◆ SET PROBLEM ◆
Reproduce each line from the records that holds "shown".

==============================

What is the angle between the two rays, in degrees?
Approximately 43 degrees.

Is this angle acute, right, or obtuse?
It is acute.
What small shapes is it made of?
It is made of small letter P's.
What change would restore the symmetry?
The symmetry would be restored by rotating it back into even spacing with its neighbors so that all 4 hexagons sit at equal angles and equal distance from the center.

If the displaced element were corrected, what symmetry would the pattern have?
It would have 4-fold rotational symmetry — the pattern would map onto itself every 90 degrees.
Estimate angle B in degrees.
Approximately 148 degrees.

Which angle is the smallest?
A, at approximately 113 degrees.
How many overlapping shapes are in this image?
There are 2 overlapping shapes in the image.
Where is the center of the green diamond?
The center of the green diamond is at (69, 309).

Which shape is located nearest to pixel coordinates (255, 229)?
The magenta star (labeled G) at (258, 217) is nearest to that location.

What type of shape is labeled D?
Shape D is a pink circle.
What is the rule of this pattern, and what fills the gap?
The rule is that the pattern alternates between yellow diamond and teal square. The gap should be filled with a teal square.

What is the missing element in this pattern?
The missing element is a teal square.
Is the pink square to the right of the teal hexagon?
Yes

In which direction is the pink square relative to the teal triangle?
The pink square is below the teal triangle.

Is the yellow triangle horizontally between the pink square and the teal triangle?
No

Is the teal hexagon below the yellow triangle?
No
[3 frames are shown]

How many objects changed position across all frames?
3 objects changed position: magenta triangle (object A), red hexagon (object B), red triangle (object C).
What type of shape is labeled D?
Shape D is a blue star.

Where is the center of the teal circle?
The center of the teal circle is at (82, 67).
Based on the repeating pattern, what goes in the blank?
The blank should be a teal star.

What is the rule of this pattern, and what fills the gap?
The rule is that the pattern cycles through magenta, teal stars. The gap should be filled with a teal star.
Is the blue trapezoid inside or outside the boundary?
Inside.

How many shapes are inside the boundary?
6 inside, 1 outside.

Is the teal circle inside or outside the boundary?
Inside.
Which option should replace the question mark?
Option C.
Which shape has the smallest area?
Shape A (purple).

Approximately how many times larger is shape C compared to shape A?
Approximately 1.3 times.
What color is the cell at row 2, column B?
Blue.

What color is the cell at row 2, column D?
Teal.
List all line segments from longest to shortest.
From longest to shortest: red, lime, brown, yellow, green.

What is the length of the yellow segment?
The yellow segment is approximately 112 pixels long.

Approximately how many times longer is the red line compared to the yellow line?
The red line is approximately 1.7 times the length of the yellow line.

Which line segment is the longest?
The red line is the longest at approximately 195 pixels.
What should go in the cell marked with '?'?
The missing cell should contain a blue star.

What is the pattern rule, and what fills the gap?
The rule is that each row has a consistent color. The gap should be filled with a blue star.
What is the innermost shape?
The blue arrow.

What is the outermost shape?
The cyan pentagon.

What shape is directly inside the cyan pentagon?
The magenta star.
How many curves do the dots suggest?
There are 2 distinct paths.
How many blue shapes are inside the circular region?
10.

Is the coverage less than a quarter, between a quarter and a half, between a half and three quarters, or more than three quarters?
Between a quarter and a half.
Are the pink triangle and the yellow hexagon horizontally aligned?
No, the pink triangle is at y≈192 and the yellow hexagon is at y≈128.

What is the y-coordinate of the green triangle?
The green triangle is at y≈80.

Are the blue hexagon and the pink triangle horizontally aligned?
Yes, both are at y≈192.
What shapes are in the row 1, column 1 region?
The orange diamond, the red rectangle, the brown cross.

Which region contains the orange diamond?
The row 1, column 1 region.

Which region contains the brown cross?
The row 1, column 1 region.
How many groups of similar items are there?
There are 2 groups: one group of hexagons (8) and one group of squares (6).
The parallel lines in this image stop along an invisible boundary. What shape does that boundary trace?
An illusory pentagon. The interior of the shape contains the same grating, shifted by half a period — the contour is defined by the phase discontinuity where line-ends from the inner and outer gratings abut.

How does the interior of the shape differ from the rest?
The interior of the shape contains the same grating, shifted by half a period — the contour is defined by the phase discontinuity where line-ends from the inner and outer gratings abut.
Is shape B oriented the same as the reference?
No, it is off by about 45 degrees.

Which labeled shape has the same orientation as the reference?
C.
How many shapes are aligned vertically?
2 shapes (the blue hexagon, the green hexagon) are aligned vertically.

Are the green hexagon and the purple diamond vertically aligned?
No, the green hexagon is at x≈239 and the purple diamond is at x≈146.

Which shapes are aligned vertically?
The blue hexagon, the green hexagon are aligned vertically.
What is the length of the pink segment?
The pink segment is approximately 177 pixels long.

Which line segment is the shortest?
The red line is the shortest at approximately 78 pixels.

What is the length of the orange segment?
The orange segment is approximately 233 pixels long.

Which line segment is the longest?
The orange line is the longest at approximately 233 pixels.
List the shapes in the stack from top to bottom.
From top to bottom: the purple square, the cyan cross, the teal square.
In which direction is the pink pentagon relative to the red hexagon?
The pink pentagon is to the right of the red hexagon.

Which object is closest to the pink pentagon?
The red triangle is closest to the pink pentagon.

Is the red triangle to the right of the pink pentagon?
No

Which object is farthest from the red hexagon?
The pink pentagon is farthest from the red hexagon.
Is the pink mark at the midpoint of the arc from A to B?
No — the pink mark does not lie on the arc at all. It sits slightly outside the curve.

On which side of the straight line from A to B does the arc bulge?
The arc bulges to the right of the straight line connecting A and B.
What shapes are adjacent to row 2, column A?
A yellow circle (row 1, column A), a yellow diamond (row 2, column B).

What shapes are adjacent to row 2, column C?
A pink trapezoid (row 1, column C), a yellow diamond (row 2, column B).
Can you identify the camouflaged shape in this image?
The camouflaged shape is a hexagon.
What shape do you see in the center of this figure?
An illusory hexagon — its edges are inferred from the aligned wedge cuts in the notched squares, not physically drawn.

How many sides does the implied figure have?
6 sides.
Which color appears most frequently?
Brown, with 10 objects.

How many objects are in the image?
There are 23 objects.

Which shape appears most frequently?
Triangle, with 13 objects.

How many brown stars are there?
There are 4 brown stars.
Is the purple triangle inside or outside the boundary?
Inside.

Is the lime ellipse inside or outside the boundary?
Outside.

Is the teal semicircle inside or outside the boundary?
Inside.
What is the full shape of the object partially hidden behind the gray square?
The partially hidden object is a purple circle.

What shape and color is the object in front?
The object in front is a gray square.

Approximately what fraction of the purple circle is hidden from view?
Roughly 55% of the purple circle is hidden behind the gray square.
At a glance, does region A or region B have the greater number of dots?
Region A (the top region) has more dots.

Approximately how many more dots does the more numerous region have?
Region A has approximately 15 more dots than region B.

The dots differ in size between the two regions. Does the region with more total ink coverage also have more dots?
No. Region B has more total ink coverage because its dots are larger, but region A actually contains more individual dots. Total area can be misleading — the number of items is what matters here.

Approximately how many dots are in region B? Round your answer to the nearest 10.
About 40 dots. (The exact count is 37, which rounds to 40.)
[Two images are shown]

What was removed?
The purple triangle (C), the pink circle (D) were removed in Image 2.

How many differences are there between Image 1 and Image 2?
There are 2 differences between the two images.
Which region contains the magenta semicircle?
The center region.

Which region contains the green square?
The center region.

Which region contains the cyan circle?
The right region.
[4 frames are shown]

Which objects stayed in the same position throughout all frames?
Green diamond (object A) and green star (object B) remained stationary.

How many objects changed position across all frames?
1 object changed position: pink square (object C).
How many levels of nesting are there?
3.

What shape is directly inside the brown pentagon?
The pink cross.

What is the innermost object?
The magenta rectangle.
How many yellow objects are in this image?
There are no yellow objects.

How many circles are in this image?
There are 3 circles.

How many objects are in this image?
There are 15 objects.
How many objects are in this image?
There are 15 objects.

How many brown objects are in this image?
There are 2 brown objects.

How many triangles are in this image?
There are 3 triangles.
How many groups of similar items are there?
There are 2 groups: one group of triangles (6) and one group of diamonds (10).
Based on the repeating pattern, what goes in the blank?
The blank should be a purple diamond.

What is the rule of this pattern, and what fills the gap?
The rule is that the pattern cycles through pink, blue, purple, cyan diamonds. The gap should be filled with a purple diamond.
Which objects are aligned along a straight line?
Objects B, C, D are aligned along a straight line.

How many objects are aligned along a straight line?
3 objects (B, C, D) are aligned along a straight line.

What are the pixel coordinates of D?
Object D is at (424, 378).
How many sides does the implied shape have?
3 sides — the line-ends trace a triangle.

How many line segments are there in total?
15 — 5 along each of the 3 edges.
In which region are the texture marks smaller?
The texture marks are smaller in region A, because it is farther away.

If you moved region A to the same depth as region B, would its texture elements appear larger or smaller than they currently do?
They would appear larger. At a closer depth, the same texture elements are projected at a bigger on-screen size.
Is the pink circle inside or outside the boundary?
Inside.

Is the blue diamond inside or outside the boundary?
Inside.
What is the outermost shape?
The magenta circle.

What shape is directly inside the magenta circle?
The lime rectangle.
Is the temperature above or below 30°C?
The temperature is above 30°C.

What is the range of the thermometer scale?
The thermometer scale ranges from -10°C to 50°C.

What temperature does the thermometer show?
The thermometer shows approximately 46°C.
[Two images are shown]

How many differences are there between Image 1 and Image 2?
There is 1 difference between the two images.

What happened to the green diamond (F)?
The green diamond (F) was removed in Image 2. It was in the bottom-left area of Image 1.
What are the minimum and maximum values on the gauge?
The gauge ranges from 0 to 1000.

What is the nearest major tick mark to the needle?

==============================

◆ OUTPUT BELOW ◆
[3 frames are shown]
[Two images are shown]
[4 frames are shown]
[Two images are shown]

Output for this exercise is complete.